-- TASK BRIEF --
Pictures are not part of the answer. Return the lines from the one containing "If the displaced" through the end of the data, both included, exactly as they appear.
***
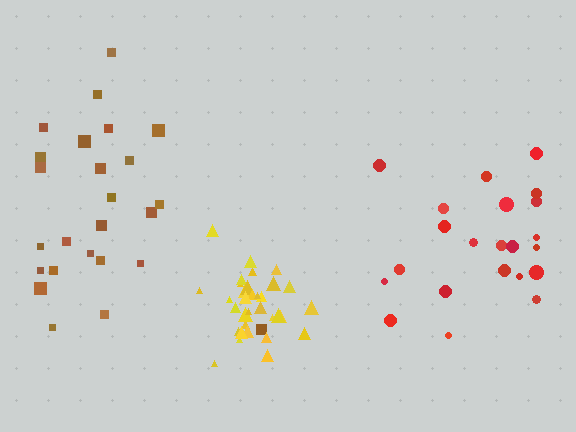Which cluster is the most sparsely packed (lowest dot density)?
Brown.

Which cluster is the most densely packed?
Yellow.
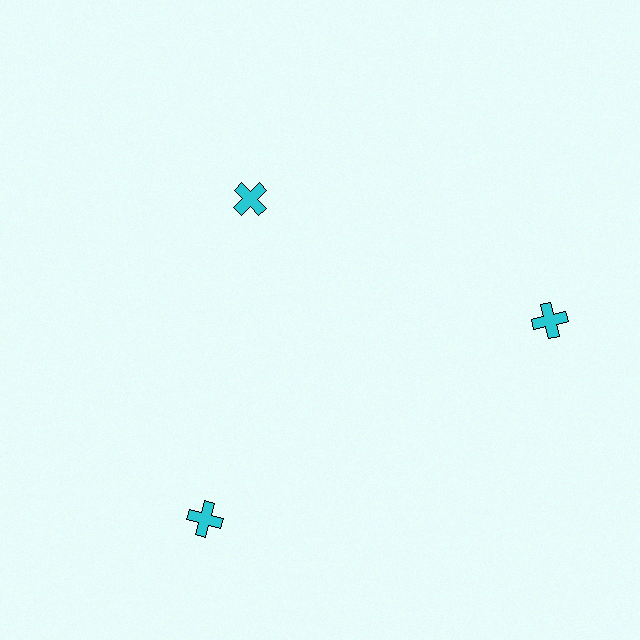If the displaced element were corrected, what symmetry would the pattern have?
It would have 3-fold rotational symmetry — the pattern would map onto itself every 120 degrees.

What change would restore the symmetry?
The symmetry would be restored by moving it outward, back onto the ring so that all 3 crosses sit at equal angles and equal distance from the center.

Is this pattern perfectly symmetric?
No. The 3 cyan crosses are arranged in a ring, but one element near the 11 o'clock position is pulled inward toward the center, breaking the 3-fold rotational symmetry.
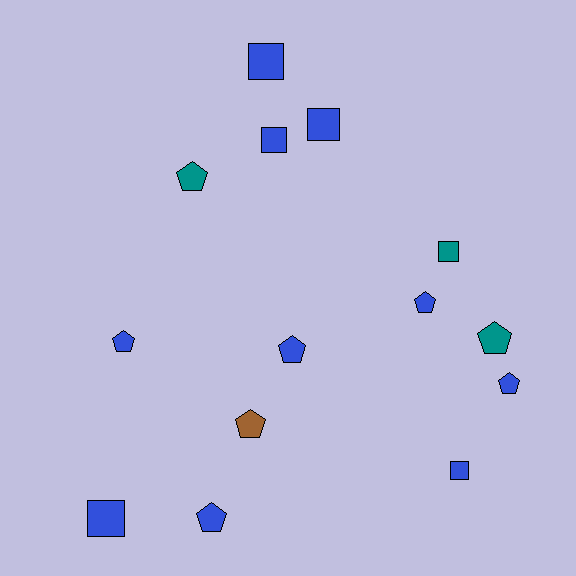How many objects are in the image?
There are 14 objects.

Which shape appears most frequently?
Pentagon, with 8 objects.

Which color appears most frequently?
Blue, with 10 objects.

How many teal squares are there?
There is 1 teal square.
***
-- REPLY TO THE EXERCISE --
If the displaced element were corrected, what symmetry would the pattern have?
It would have 3-fold rotational symmetry — the pattern would map onto itself every 120 degrees.

What change would restore the symmetry?
The symmetry would be restored by moving it outward, back onto the ring so that all 3 crosses sit at equal angles and equal distance from the center.

Is this pattern perfectly symmetric?
No. The 3 cyan crosses are arranged in a ring, but one element near the 11 o'clock position is pulled inward toward the center, breaking the 3-fold rotational symmetry.
How many objects are in the image?
There are 14 objects.

Which shape appears most frequently?
Pentagon, with 8 objects.

Which color appears most frequently?
Blue, with 10 objects.

How many teal squares are there?
There is 1 teal square.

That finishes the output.